Extracted material:
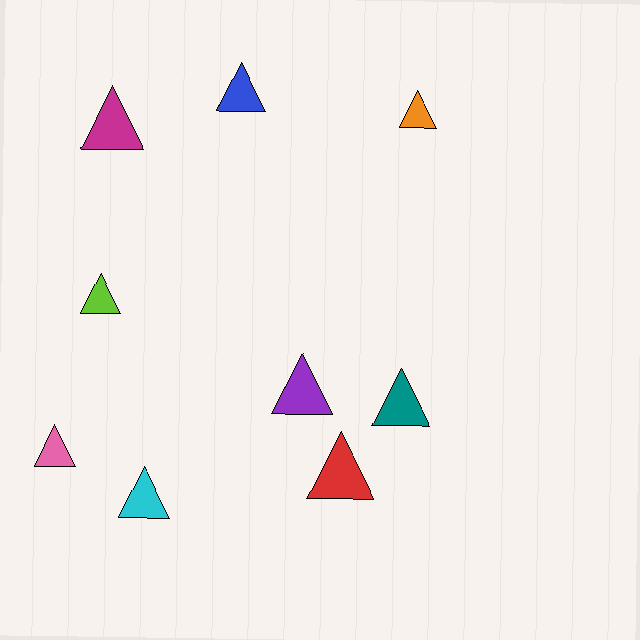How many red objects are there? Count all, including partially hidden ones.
There is 1 red object.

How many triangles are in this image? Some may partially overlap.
There are 9 triangles.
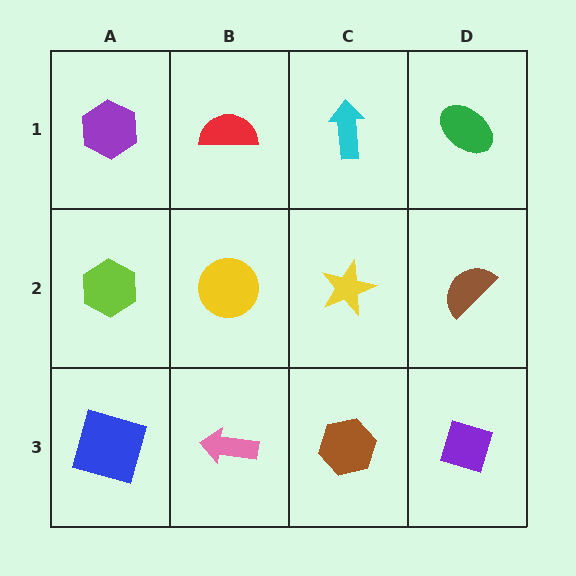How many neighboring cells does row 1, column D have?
2.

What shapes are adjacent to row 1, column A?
A lime hexagon (row 2, column A), a red semicircle (row 1, column B).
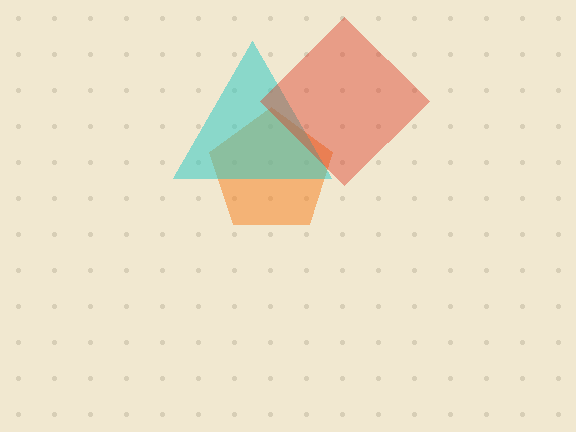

The task: Would you set down every line of the data above exactly, skipping the pictures?

Response box:
How many red objects are there? Count all, including partially hidden ones.
There is 1 red object.

How many triangles are in this image? Some may partially overlap.
There are 9 triangles.
How many neighboring cells does row 1, column D have?
2.

What shapes are adjacent to row 1, column A?
A lime hexagon (row 2, column A), a red semicircle (row 1, column B).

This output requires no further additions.